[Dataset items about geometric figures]
>>>>>

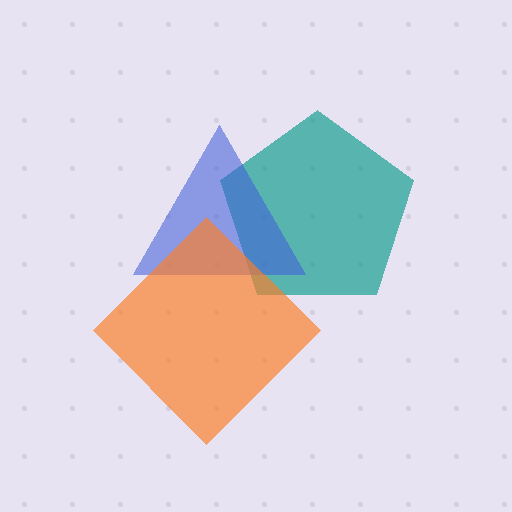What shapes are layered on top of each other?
The layered shapes are: a teal pentagon, a blue triangle, an orange diamond.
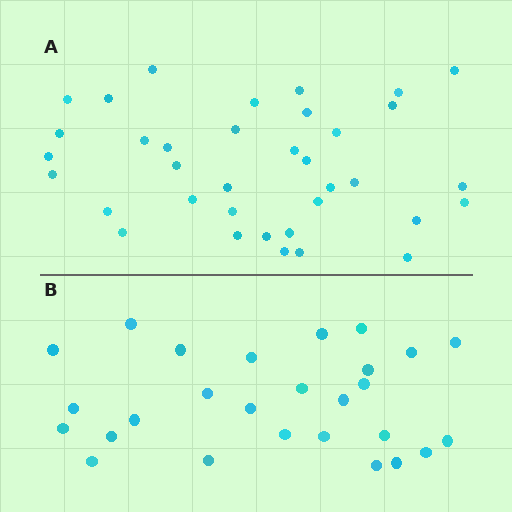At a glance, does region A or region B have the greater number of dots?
Region A (the top region) has more dots.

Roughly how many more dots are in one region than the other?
Region A has roughly 8 or so more dots than region B.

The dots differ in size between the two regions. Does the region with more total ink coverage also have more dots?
No. Region B has more total ink coverage because its dots are larger, but region A actually contains more individual dots. Total area can be misleading — the number of items is what matters here.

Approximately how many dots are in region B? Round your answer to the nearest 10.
About 30 dots. (The exact count is 27, which rounds to 30.)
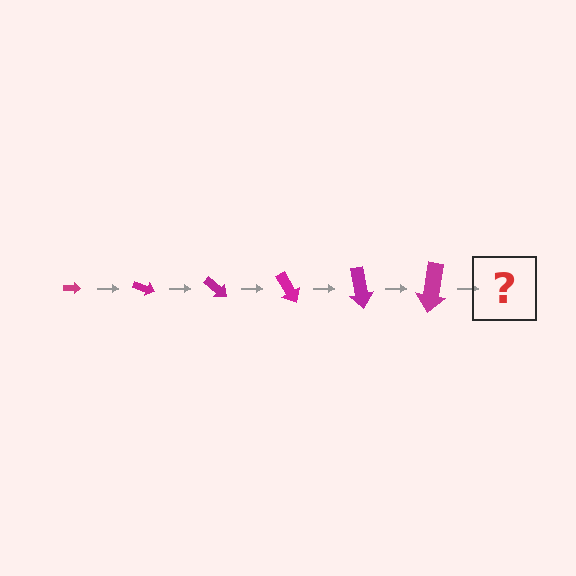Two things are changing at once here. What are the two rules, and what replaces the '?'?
The two rules are that the arrow grows larger each step and it rotates 20 degrees clockwise each step. The '?' should be an arrow, larger than the previous one and rotated 120 degrees clockwise from the start.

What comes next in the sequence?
The next element should be an arrow, larger than the previous one and rotated 120 degrees clockwise from the start.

<<<<<

- _Your instructions_
Your copy should hold every record word for word and none of the pictures.

- _Complete output_
What shapes are layered on top of each other?
The layered shapes are: a teal pentagon, a blue triangle, an orange diamond.
At a glance, does region A or region B have the greater number of dots?
Region A (the top region) has more dots.

Roughly how many more dots are in one region than the other?
Region A has roughly 8 or so more dots than region B.

The dots differ in size between the two regions. Does the region with more total ink coverage also have more dots?
No. Region B has more total ink coverage because its dots are larger, but region A actually contains more individual dots. Total area can be misleading — the number of items is what matters here.

Approximately how many dots are in region B? Round your answer to the nearest 10.
About 30 dots. (The exact count is 27, which rounds to 30.)
Two things are changing at once here. What are the two rules, and what replaces the '?'?
The two rules are that the arrow grows larger each step and it rotates 20 degrees clockwise each step. The '?' should be an arrow, larger than the previous one and rotated 120 degrees clockwise from the start.

What comes next in the sequence?
The next element should be an arrow, larger than the previous one and rotated 120 degrees clockwise from the start.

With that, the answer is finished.